§ **Given request**
Your task is to copy the lines between the line containing "Which shape appears most frequently?" and the line containing "Order the arrows from largest to smallest.", counting both of those lines, and to emit nothing more.

§ **Entries shown**
● ● ● ● ●
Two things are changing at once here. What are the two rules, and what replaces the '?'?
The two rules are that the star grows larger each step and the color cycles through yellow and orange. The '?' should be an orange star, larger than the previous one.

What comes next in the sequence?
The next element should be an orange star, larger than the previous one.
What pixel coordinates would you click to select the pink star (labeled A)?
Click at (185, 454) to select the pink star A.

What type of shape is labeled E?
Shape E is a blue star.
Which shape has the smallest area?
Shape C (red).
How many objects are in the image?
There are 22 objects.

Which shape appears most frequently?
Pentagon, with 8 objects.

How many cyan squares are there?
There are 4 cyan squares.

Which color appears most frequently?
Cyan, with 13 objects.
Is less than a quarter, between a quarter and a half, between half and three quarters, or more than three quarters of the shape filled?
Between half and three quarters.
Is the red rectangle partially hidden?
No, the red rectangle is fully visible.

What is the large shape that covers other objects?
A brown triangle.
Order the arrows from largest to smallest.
● ● ● ● ●
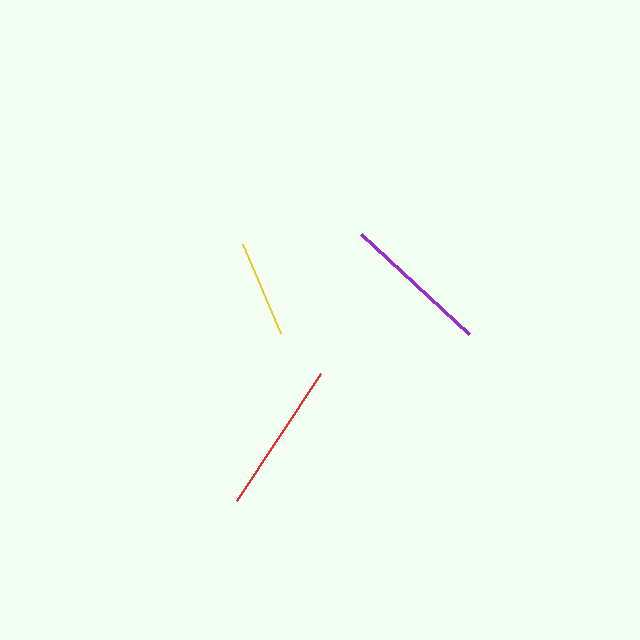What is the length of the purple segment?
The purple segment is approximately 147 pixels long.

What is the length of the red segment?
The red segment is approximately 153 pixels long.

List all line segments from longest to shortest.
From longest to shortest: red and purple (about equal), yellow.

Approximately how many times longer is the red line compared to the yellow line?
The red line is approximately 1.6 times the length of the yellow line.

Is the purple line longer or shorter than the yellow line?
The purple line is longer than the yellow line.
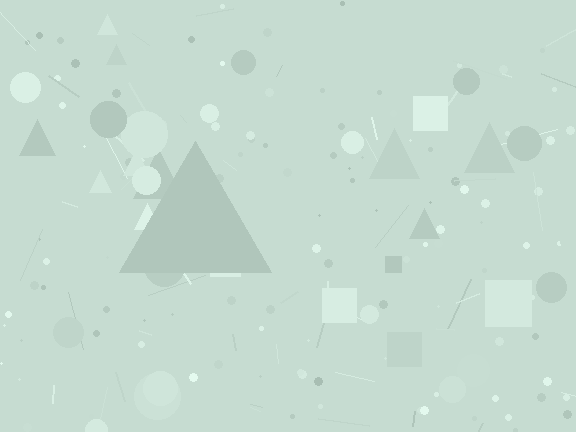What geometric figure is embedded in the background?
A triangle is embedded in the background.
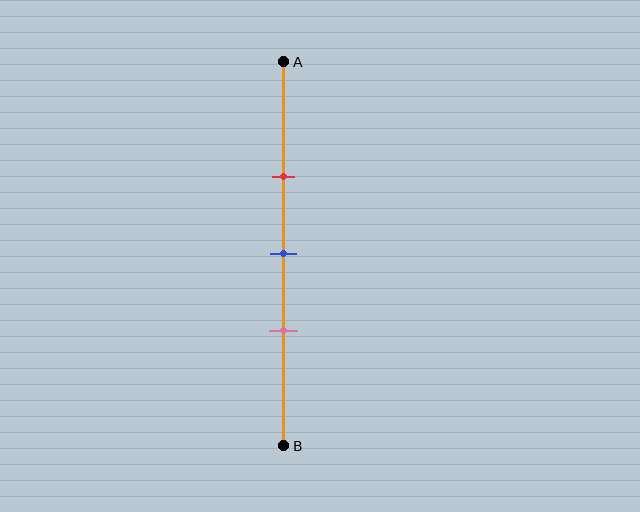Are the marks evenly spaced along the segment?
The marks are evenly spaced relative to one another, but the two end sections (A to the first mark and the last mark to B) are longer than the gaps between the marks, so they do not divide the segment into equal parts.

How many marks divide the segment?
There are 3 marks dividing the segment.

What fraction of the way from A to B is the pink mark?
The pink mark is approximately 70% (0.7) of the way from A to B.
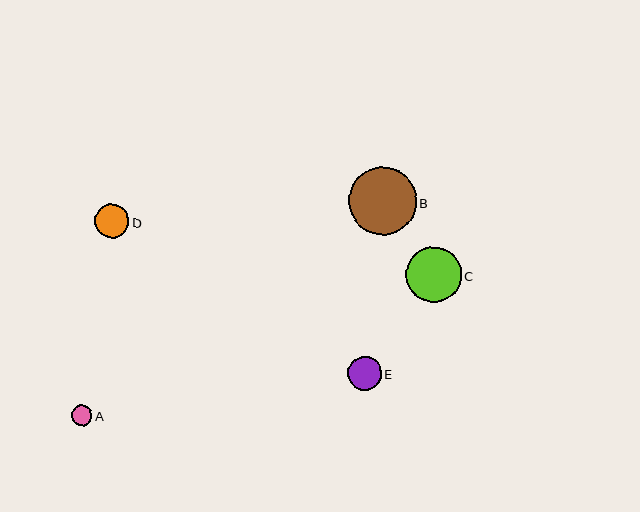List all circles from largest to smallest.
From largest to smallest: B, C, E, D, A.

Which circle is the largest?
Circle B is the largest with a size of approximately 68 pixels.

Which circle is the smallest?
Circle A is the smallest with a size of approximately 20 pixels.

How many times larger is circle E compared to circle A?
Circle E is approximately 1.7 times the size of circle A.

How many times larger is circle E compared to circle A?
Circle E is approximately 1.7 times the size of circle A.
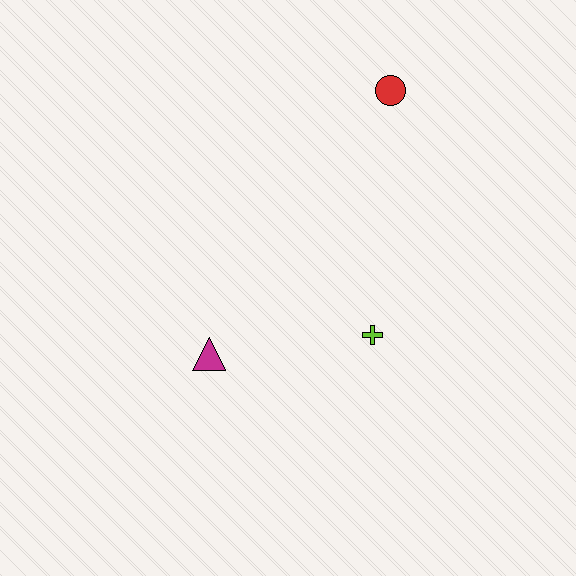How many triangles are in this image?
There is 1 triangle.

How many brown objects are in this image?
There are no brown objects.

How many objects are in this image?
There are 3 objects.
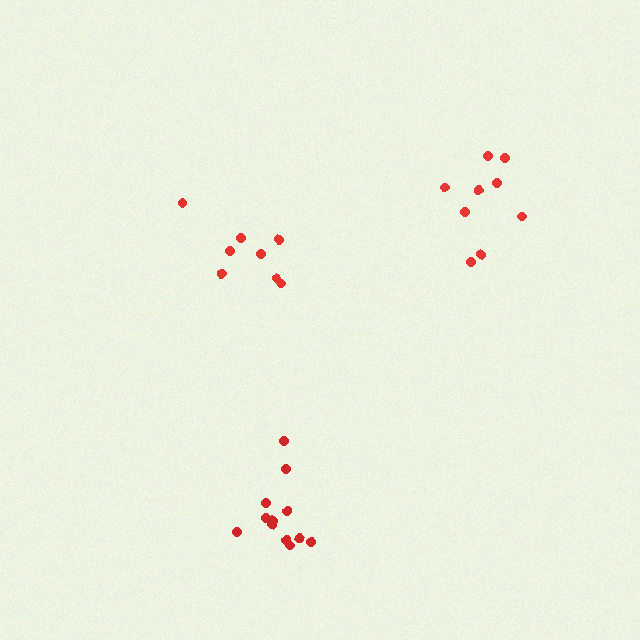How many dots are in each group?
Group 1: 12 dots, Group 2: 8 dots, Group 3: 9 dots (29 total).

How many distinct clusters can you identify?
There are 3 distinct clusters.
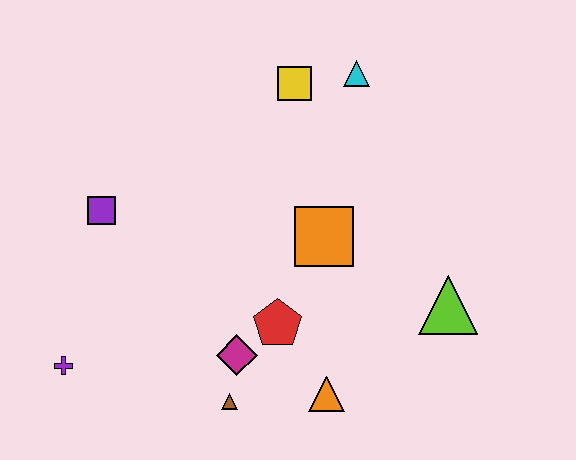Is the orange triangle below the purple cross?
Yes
● ● ● ● ●
§ **The completed task**
Which shape appears most frequently?
Pentagon, with 8 objects.

How many cyan squares are there?
There are 4 cyan squares.

Which color appears most frequently?
Cyan, with 13 objects.
Is less than a quarter, between a quarter and a half, between half and three quarters, or more than three quarters of the shape filled?
Between half and three quarters.
Is the red rectangle partially hidden?
No, the red rectangle is fully visible.

What is the large shape that covers other objects?
A brown triangle.
Order the arrows from largest to smallest.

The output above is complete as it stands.